**Data for this exercise:**

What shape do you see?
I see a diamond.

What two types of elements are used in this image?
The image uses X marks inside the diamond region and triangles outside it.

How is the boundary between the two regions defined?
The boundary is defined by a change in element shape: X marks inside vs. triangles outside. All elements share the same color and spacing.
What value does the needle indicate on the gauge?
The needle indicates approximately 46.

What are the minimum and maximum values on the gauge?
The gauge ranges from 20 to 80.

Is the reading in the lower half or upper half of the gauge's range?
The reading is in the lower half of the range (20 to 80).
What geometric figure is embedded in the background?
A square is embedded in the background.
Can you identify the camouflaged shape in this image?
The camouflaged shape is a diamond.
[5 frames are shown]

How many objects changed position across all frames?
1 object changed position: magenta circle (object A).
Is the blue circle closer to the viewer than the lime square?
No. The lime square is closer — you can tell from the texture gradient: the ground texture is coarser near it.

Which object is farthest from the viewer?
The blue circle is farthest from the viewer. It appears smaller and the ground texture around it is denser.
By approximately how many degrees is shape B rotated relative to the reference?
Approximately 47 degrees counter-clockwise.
--
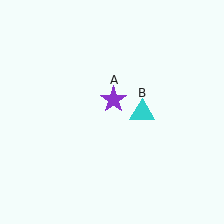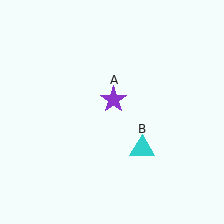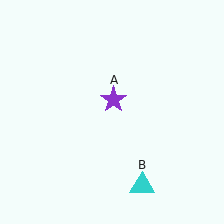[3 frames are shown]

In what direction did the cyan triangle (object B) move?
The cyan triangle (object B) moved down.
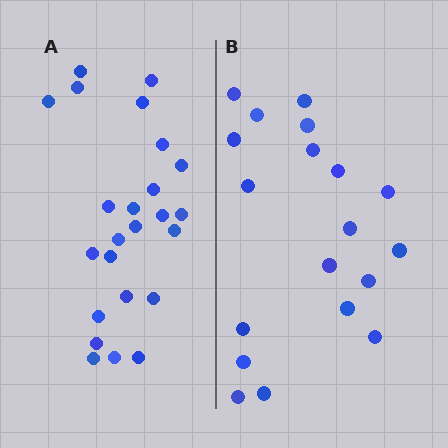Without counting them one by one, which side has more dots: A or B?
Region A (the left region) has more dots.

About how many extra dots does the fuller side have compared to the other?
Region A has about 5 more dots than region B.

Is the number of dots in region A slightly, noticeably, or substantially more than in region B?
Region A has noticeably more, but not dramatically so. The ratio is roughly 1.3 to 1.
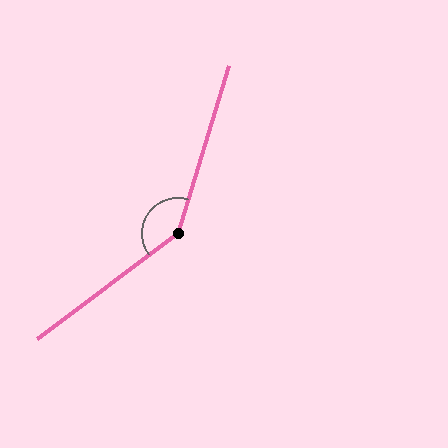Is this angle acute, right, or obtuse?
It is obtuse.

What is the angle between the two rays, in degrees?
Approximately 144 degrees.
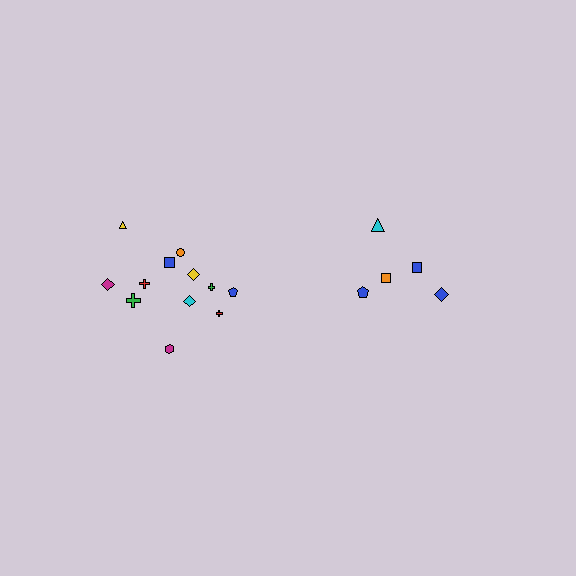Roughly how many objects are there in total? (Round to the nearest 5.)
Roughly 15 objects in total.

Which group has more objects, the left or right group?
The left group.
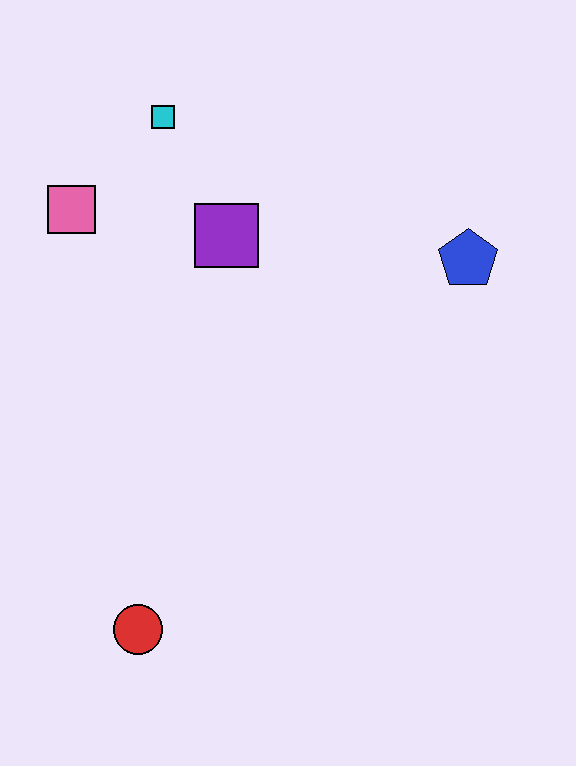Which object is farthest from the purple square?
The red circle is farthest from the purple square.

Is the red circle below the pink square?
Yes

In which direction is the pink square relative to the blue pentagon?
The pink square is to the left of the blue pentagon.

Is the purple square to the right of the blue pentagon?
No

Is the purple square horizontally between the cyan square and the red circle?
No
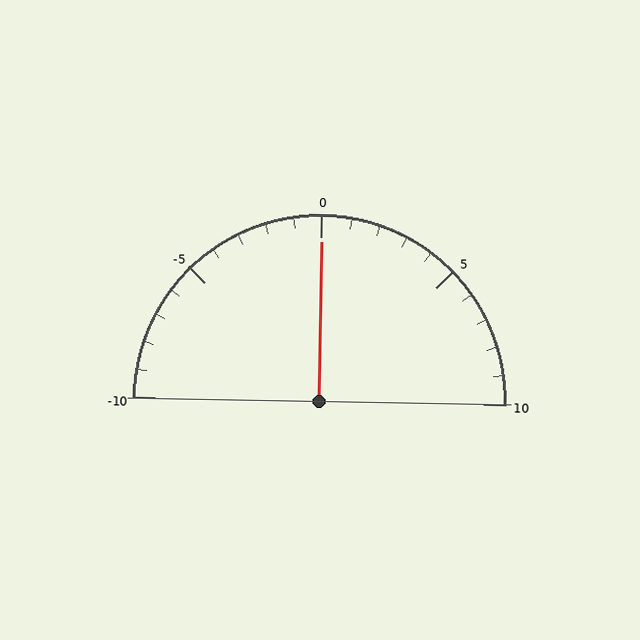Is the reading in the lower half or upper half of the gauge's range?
---
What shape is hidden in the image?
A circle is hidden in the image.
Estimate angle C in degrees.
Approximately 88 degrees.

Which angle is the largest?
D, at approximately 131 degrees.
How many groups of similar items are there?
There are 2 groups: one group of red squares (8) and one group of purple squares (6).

**Your task:** Exactly reproduce the lines that run from the line bearing "What two types" through the line bearing "[5 frames are shown]", with both end lines included.

**Exercise result:**
What two types of elements are used in this image?
The image uses X marks inside the diamond region and triangles outside it.

How is the boundary between the two regions defined?
The boundary is defined by a change in element shape: X marks inside vs. triangles outside. All elements share the same color and spacing.
What value does the needle indicate on the gauge?
The needle indicates approximately 46.

What are the minimum and maximum values on the gauge?
The gauge ranges from 20 to 80.

Is the reading in the lower half or upper half of the gauge's range?
The reading is in the lower half of the range (20 to 80).
What geometric figure is embedded in the background?
A square is embedded in the background.
Can you identify the camouflaged shape in this image?
The camouflaged shape is a diamond.
[5 frames are shown]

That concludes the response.